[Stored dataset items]
|---|
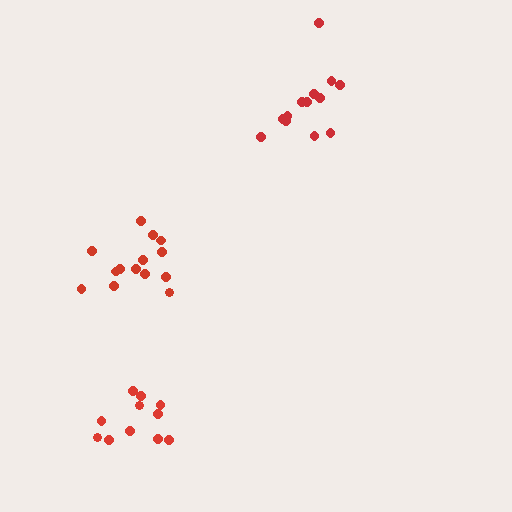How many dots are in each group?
Group 1: 14 dots, Group 2: 12 dots, Group 3: 13 dots (39 total).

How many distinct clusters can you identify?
There are 3 distinct clusters.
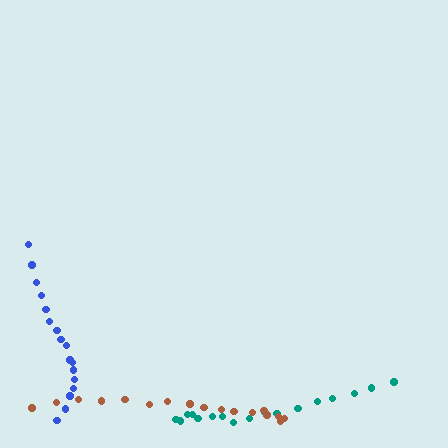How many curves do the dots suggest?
There are 3 distinct paths.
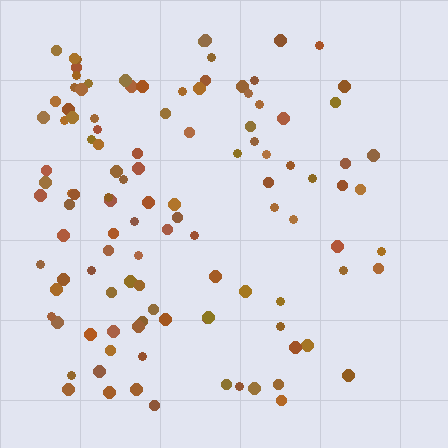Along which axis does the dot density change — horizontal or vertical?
Horizontal.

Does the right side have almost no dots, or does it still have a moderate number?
Still a moderate number, just noticeably fewer than the left.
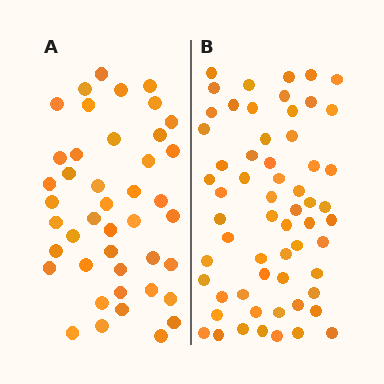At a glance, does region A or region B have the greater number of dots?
Region B (the right region) has more dots.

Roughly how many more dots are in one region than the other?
Region B has approximately 15 more dots than region A.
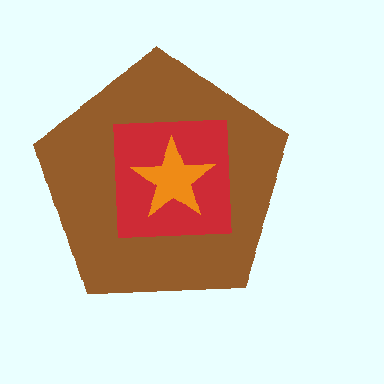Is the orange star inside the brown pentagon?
Yes.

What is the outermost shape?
The brown pentagon.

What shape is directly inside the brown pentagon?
The red square.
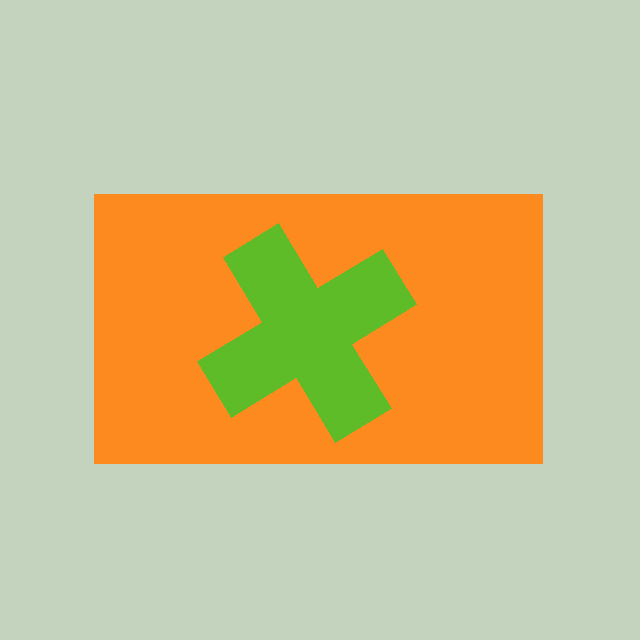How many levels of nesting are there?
2.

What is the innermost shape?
The lime cross.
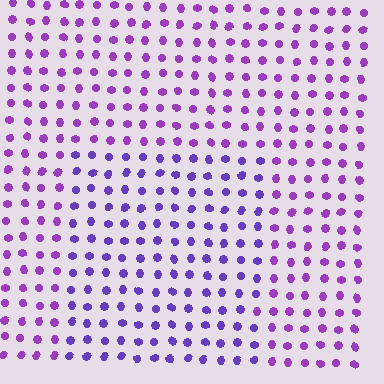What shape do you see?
I see a rectangle.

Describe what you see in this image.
The image is filled with small purple elements in a uniform arrangement. A rectangle-shaped region is visible where the elements are tinted to a slightly different hue, forming a subtle color boundary.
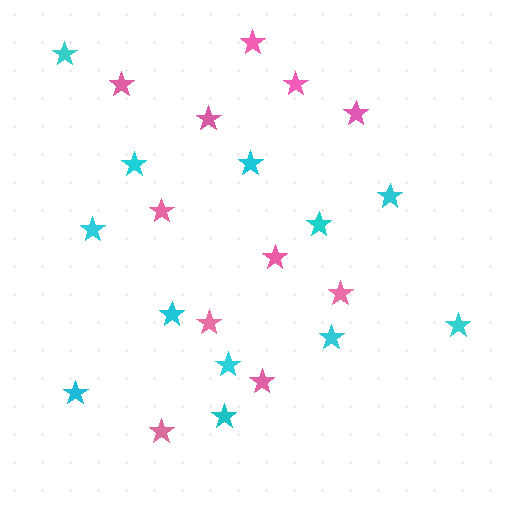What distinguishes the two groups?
There are 2 groups: one group of pink stars (11) and one group of cyan stars (12).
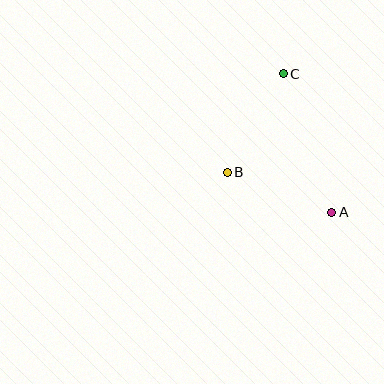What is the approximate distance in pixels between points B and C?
The distance between B and C is approximately 113 pixels.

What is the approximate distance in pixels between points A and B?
The distance between A and B is approximately 112 pixels.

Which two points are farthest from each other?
Points A and C are farthest from each other.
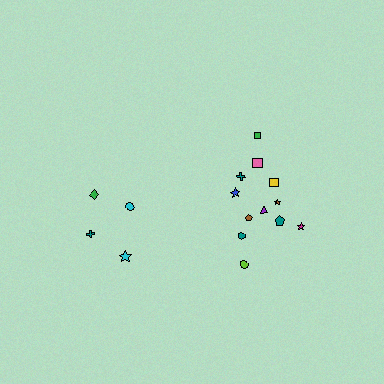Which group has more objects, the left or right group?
The right group.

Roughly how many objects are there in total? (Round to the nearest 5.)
Roughly 15 objects in total.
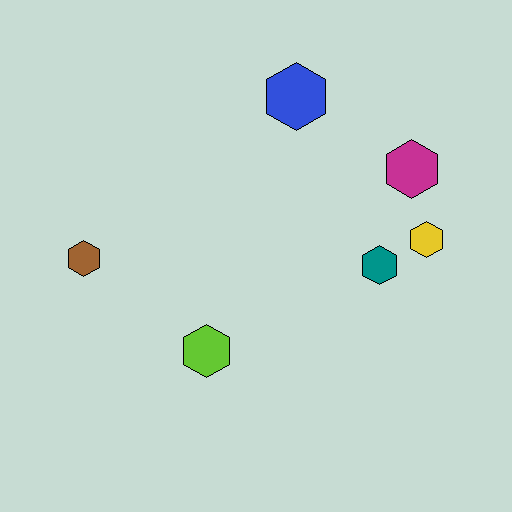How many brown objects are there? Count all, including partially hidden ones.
There is 1 brown object.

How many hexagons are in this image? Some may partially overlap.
There are 6 hexagons.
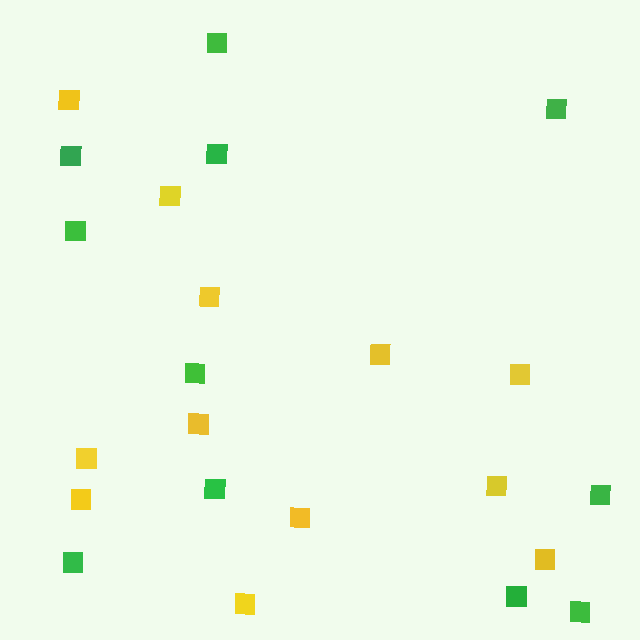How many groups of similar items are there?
There are 2 groups: one group of green squares (11) and one group of yellow squares (12).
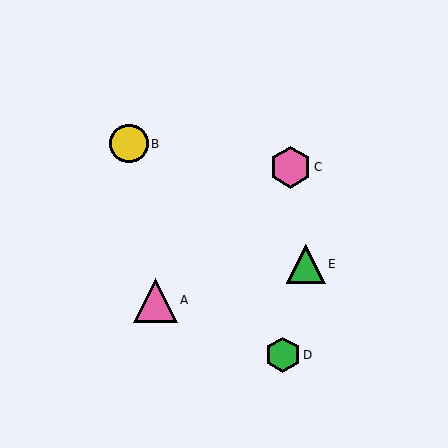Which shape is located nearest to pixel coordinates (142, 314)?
The pink triangle (labeled A) at (155, 300) is nearest to that location.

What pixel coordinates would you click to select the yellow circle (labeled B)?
Click at (129, 144) to select the yellow circle B.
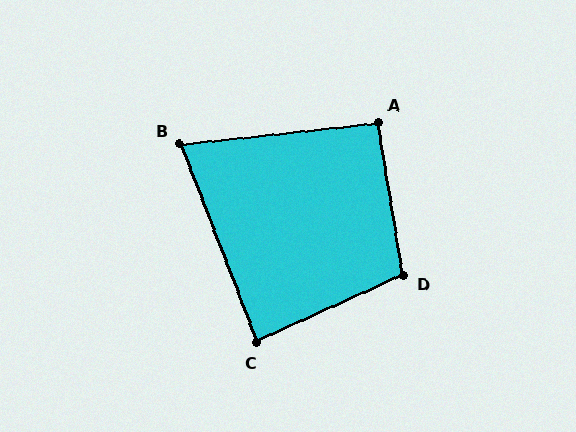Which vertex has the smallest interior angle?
B, at approximately 75 degrees.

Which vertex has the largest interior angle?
D, at approximately 105 degrees.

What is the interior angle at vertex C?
Approximately 87 degrees (acute, close to a right angle).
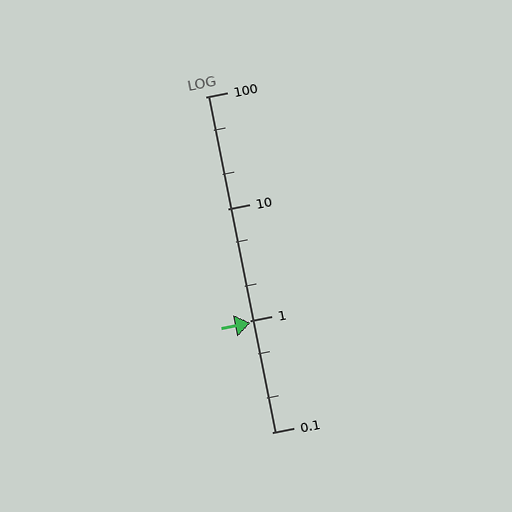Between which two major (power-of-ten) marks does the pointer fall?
The pointer is between 0.1 and 1.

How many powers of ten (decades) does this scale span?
The scale spans 3 decades, from 0.1 to 100.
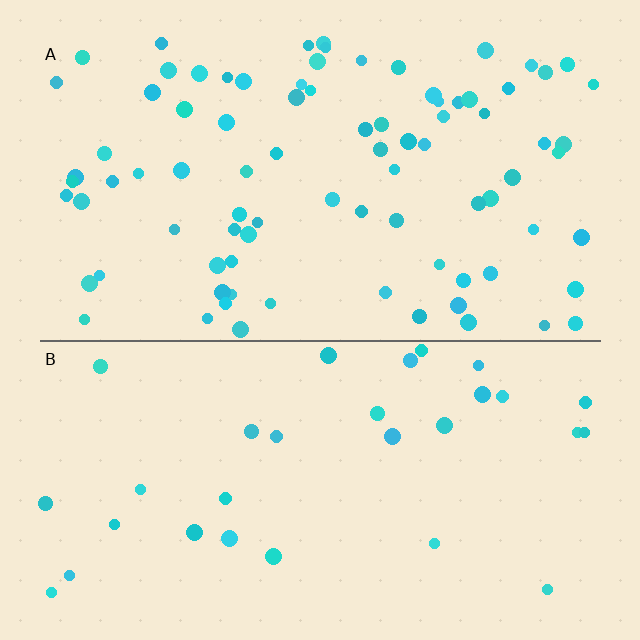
|---|
**WORK TO COMPLETE**:
Excluding pictures, copy exactly the lines from the line containing "How many powers" through the last line of the data, inclusive.

**OUTPUT OF THE EXERCISE**:
How many powers of ten (decades) does this scale span?
The scale spans 3 decades, from 0.1 to 100.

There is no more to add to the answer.